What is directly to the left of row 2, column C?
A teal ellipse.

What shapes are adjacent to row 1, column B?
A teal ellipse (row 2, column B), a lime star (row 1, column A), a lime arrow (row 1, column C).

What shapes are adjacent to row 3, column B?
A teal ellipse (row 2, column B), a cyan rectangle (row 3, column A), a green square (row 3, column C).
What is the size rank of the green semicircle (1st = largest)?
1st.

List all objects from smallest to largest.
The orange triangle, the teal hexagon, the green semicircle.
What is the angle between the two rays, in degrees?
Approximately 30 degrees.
...
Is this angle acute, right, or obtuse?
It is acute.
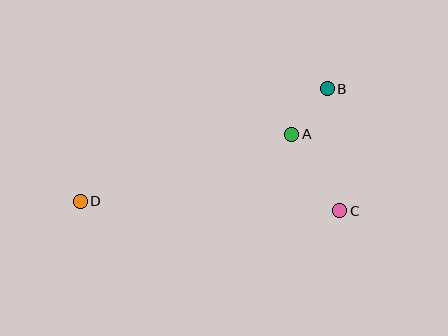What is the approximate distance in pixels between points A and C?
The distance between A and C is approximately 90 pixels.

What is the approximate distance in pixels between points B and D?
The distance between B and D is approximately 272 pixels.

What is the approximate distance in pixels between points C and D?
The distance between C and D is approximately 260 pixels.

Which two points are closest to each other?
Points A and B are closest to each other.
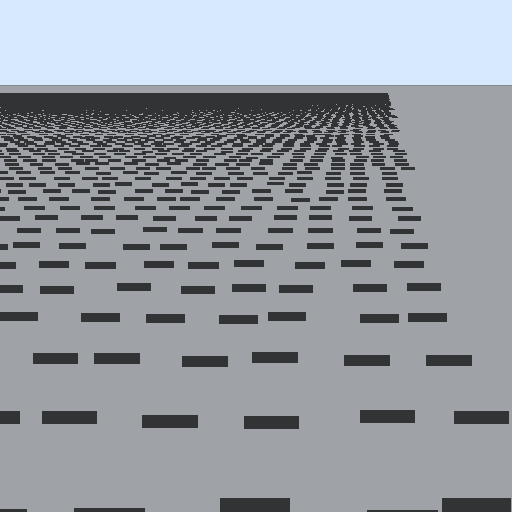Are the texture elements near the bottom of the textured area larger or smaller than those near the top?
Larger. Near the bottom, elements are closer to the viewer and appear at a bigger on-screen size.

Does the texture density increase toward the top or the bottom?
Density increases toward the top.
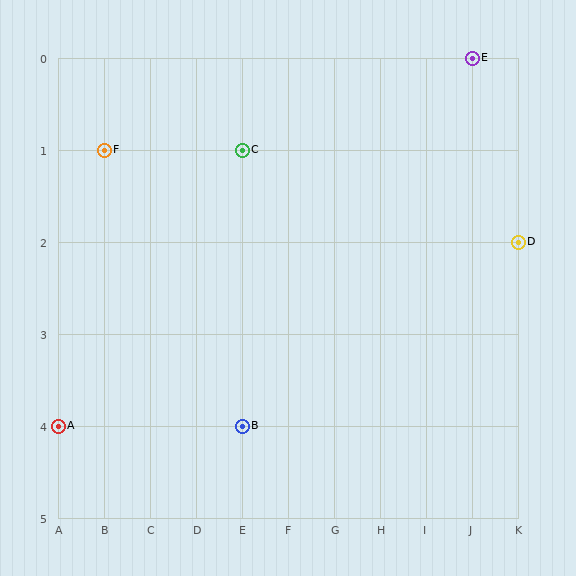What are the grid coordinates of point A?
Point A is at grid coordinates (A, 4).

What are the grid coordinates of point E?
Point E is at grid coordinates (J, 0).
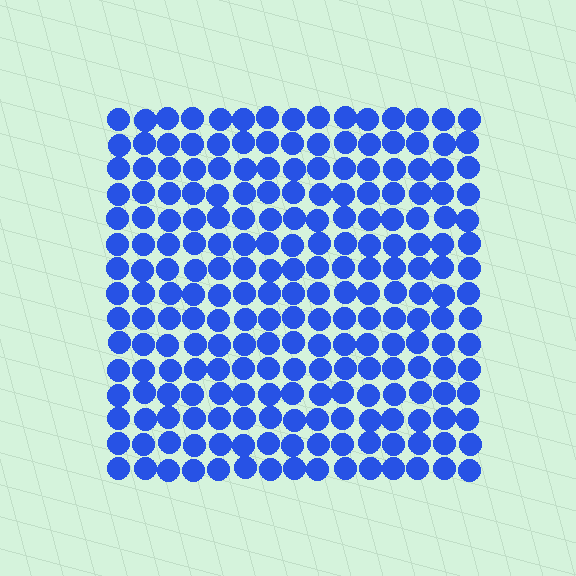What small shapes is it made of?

### GIVEN INSTRUCTION
From the records above, give again only the part that opens with the line containing "Which two points are closest to each other?" and closes with the line containing "What small shapes is it made of?". Keep both ends but drop the pictures.

### FULL ANSWER
Which two points are closest to each other?
Points A and B are closest to each other.
Are the texture elements near the bottom of the textured area larger or smaller than those near the top?
Larger. Near the bottom, elements are closer to the viewer and appear at a bigger on-screen size.

Does the texture density increase toward the top or the bottom?
Density increases toward the top.
What are the grid coordinates of point A?
Point A is at grid coordinates (A, 4).

What are the grid coordinates of point E?
Point E is at grid coordinates (J, 0).
What small shapes is it made of?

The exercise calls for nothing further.